**THE PROBLEM:**
Copy each line exactly. Drop every picture.

----- PROVIDED MATERIAL -----

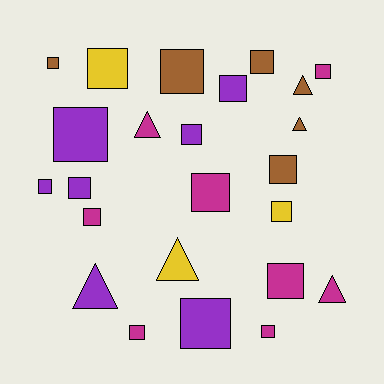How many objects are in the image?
There are 24 objects.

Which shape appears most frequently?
Square, with 18 objects.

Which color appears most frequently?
Magenta, with 8 objects.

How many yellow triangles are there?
There is 1 yellow triangle.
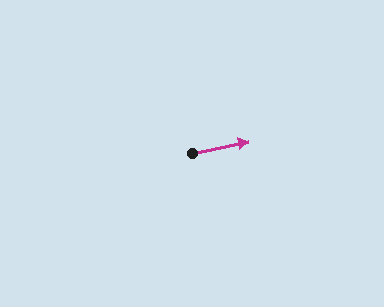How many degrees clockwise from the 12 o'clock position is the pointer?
Approximately 78 degrees.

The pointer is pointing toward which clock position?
Roughly 3 o'clock.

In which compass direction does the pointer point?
East.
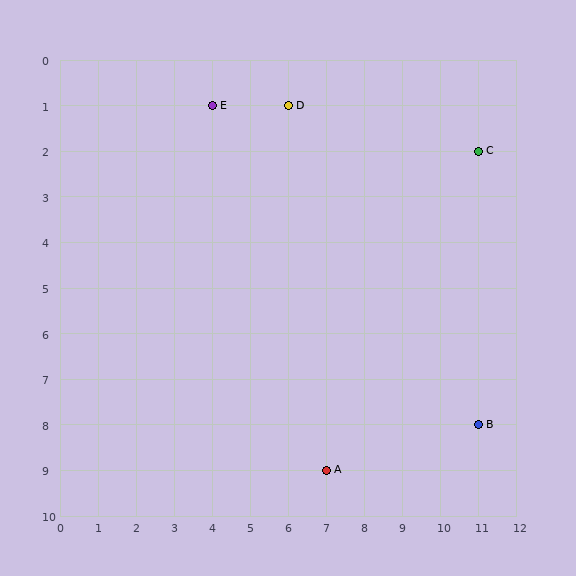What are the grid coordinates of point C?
Point C is at grid coordinates (11, 2).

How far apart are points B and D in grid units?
Points B and D are 5 columns and 7 rows apart (about 8.6 grid units diagonally).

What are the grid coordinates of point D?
Point D is at grid coordinates (6, 1).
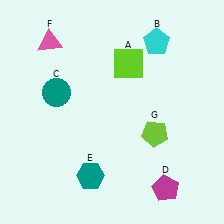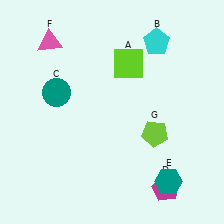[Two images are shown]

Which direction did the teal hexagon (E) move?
The teal hexagon (E) moved right.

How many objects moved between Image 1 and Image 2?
1 object moved between the two images.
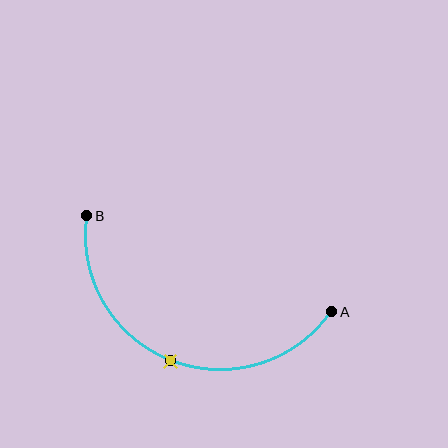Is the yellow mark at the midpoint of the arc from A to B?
Yes. The yellow mark lies on the arc at equal arc-length from both A and B — it is the arc midpoint.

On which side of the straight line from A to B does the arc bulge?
The arc bulges below the straight line connecting A and B.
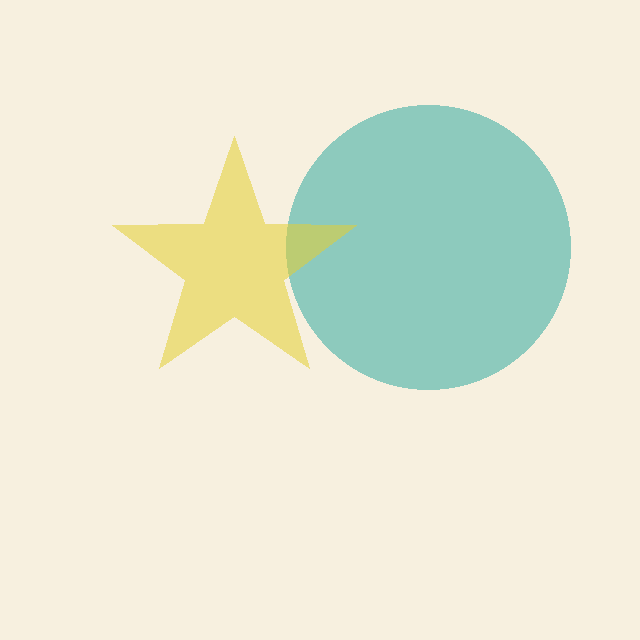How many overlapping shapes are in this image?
There are 2 overlapping shapes in the image.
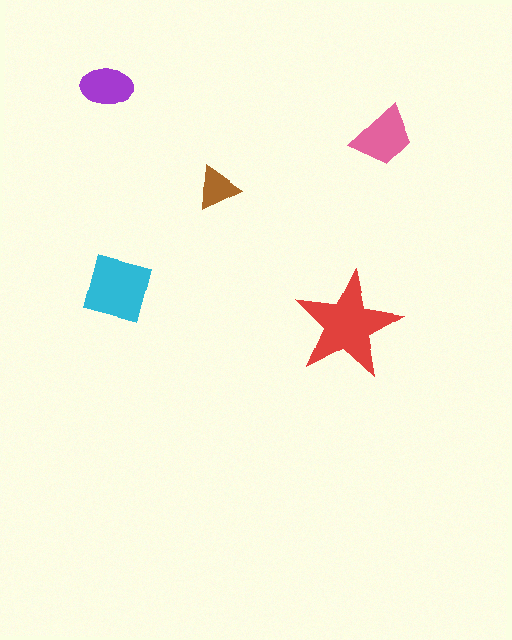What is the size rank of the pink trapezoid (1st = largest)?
3rd.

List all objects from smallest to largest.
The brown triangle, the purple ellipse, the pink trapezoid, the cyan square, the red star.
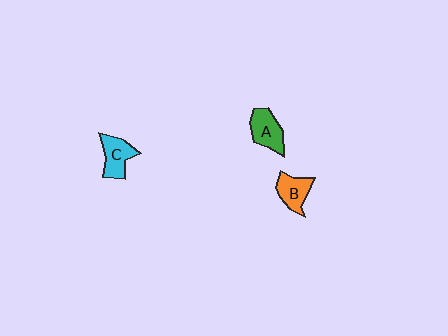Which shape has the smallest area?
Shape B (orange).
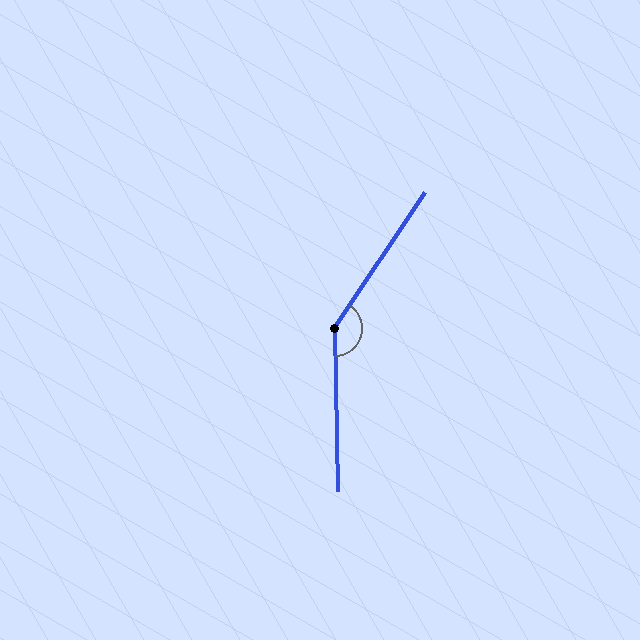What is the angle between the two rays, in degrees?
Approximately 145 degrees.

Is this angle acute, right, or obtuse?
It is obtuse.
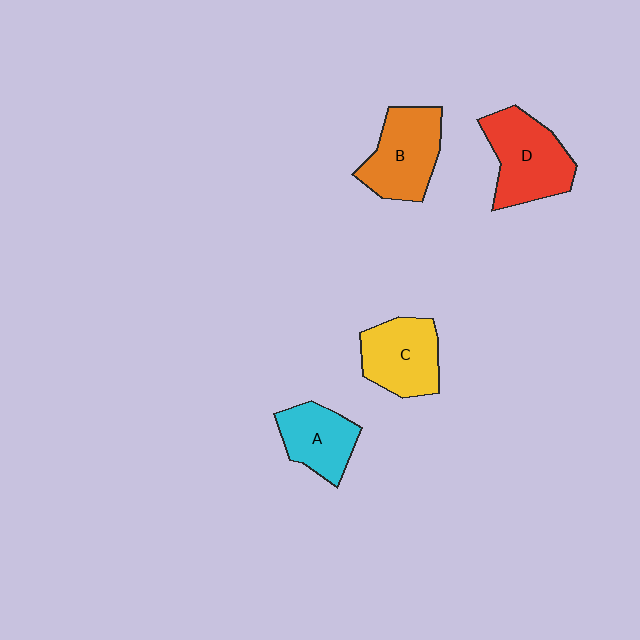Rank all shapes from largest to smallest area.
From largest to smallest: D (red), B (orange), C (yellow), A (cyan).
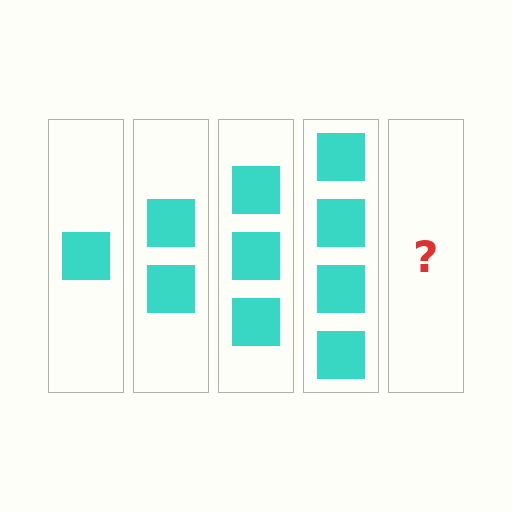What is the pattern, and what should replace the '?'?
The pattern is that each step adds one more square. The '?' should be 5 squares.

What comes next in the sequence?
The next element should be 5 squares.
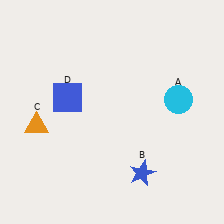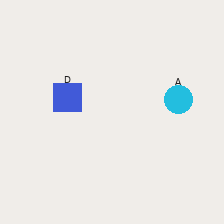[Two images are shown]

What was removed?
The orange triangle (C), the blue star (B) were removed in Image 2.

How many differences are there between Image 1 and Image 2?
There are 2 differences between the two images.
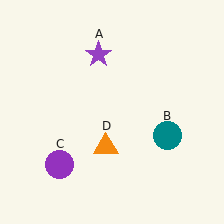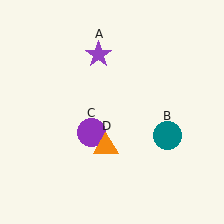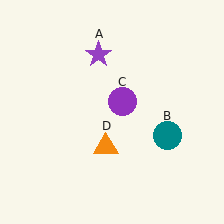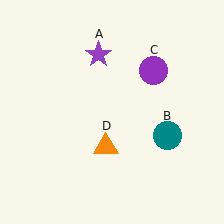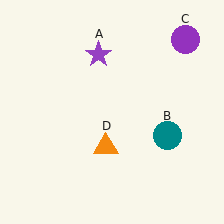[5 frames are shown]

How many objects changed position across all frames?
1 object changed position: purple circle (object C).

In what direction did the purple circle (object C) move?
The purple circle (object C) moved up and to the right.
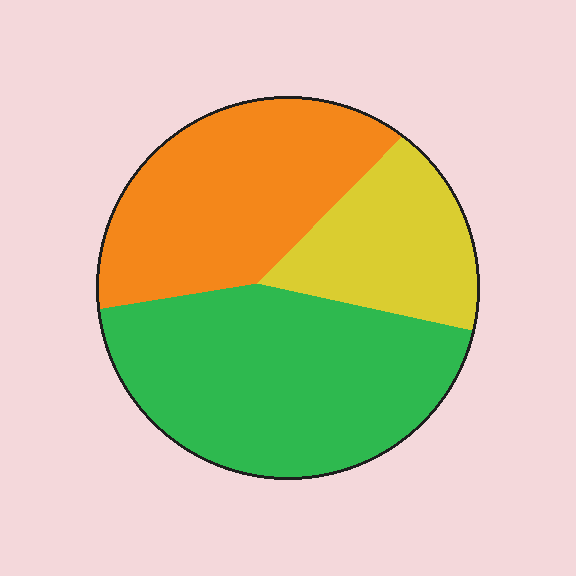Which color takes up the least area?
Yellow, at roughly 20%.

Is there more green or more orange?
Green.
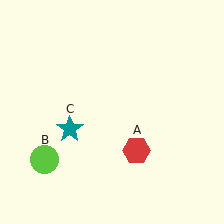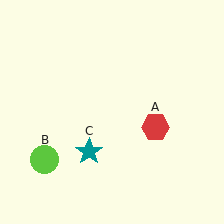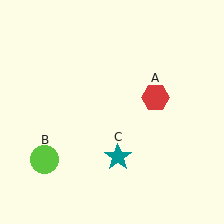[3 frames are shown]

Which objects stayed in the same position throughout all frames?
Lime circle (object B) remained stationary.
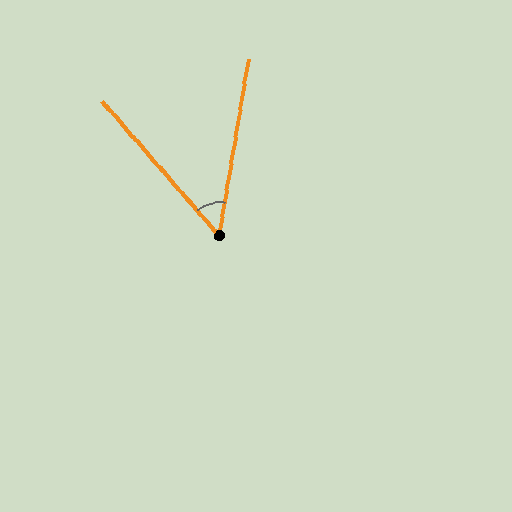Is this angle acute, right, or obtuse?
It is acute.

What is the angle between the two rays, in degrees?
Approximately 51 degrees.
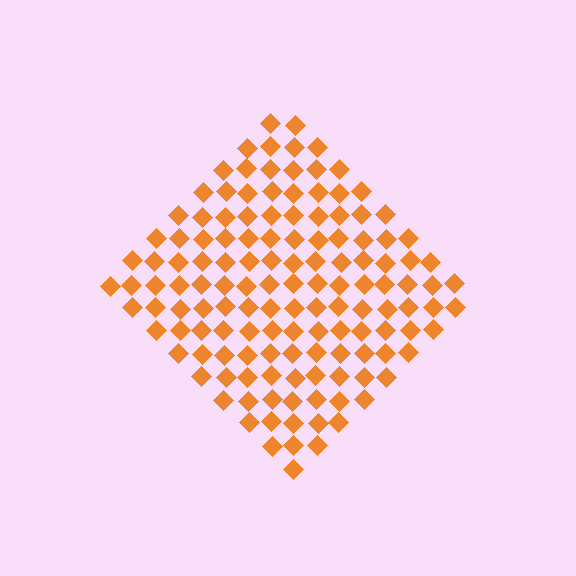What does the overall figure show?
The overall figure shows a diamond.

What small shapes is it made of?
It is made of small diamonds.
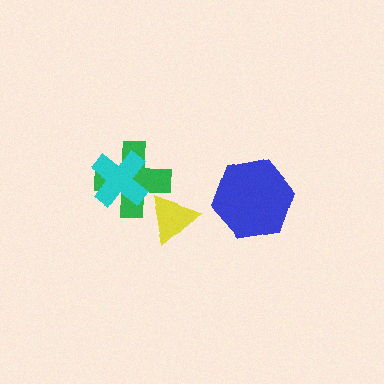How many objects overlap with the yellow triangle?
0 objects overlap with the yellow triangle.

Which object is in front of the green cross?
The cyan cross is in front of the green cross.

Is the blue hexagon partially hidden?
No, no other shape covers it.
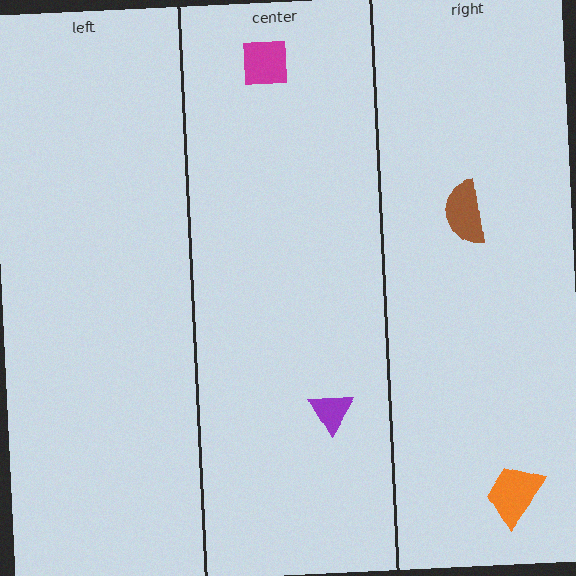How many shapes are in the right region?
2.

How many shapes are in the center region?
2.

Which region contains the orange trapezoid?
The right region.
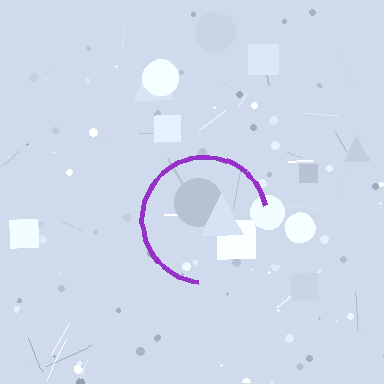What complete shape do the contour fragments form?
The contour fragments form a circle.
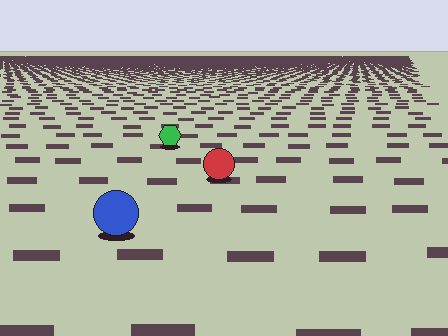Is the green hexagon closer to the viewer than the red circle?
No. The red circle is closer — you can tell from the texture gradient: the ground texture is coarser near it.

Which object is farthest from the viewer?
The green hexagon is farthest from the viewer. It appears smaller and the ground texture around it is denser.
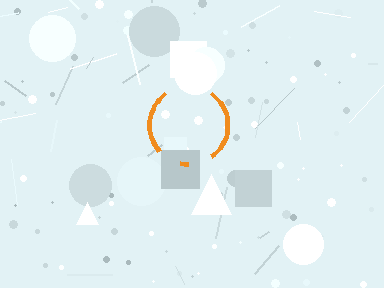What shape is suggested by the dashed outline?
The dashed outline suggests a circle.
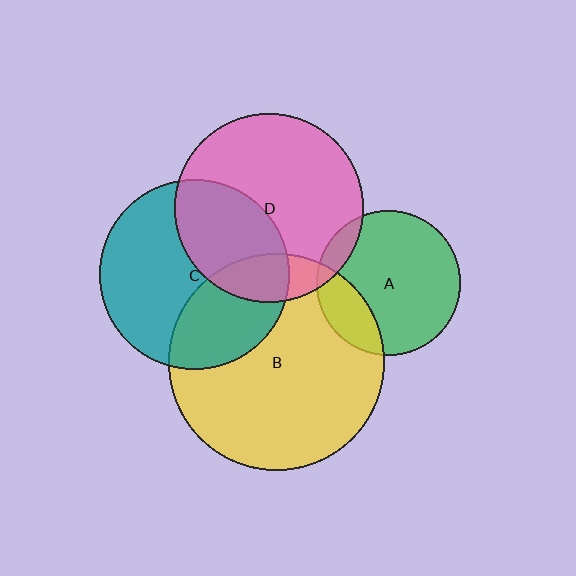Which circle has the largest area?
Circle B (yellow).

-----

**EXPECTED OUTPUT:**
How many objects are in the image?
There are 24 objects.

Which shape appears most frequently?
Square, with 18 objects.

Which color appears most frequently?
Magenta, with 8 objects.

How many yellow triangles are there?
There is 1 yellow triangle.
How many degrees clockwise from the 12 o'clock position is the pointer?
Approximately 78 degrees.

The pointer is pointing toward which clock position?
Roughly 3 o'clock.

In which compass direction does the pointer point?
East.
What are the grid coordinates of point C?
Point C is at grid coordinates (11, 2).

How far apart are points B and D in grid units?
Points B and D are 5 columns and 7 rows apart (about 8.6 grid units diagonally).

What are the grid coordinates of point D?
Point D is at grid coordinates (6, 1).
[Two images are shown]

Which direction did the teal hexagon (E) move?
The teal hexagon (E) moved right.

How many objects moved between Image 1 and Image 2?
1 object moved between the two images.
Is the yellow mark at the midpoint of the arc from A to B?
Yes. The yellow mark lies on the arc at equal arc-length from both A and B — it is the arc midpoint.

On which side of the straight line from A to B does the arc bulge?
The arc bulges below the straight line connecting A and B.
How many overlapping shapes are in this image?
There are 2 overlapping shapes in the image.
What is the size rank of the pink trapezoid (1st = largest)?
3rd.

List all objects from smallest to largest.
The brown triangle, the purple ellipse, the pink trapezoid, the cyan square, the red star.
Which shape has the smallest area?
Shape B (orange).
What is the angle between the two rays, in degrees?
Approximately 145 degrees.

Is this angle acute, right, or obtuse?
It is obtuse.
Rank all shapes from largest to smallest area.
From largest to smallest: D (red), B (orange), C (yellow), A (cyan).
What is the pattern, and what should replace the '?'?
The pattern is that each step adds one more square. The '?' should be 5 squares.

What comes next in the sequence?
The next element should be 5 squares.
[Two images are shown]

What was removed?
The orange triangle (C), the blue star (B) were removed in Image 2.

How many differences are there between Image 1 and Image 2?
There are 2 differences between the two images.
[5 frames are shown]

How many objects changed position across all frames?
1 object changed position: purple circle (object C).

In what direction did the purple circle (object C) move?
The purple circle (object C) moved up and to the right.
Which color takes up the least area?
Yellow, at roughly 20%.

Is there more green or more orange?
Green.
[3 frames are shown]

Which objects stayed in the same position throughout all frames?
Lime circle (object B) remained stationary.
Is this angle acute, right, or obtuse?
It is acute.

What is the angle between the two rays, in degrees?
Approximately 51 degrees.
What does the overall figure show?
The overall figure shows a diamond.

What small shapes is it made of?
It is made of small diamonds.
How many objects overlap with the yellow triangle?
0 objects overlap with the yellow triangle.

Which object is in front of the green cross?
The cyan cross is in front of the green cross.

Is the blue hexagon partially hidden?
No, no other shape covers it.
How many shapes are in the right region?
2.

How many shapes are in the center region?
2.

Which region contains the orange trapezoid?
The right region.
What complete shape do the contour fragments form?
The contour fragments form a circle.
Is the green hexagon closer to the viewer than the red circle?
No. The red circle is closer — you can tell from the texture gradient: the ground texture is coarser near it.

Which object is farthest from the viewer?
The green hexagon is farthest from the viewer. It appears smaller and the ground texture around it is denser.
What shape is suggested by the dashed outline?
The dashed outline suggests a circle.
Which circle has the largest area?
Circle B (yellow).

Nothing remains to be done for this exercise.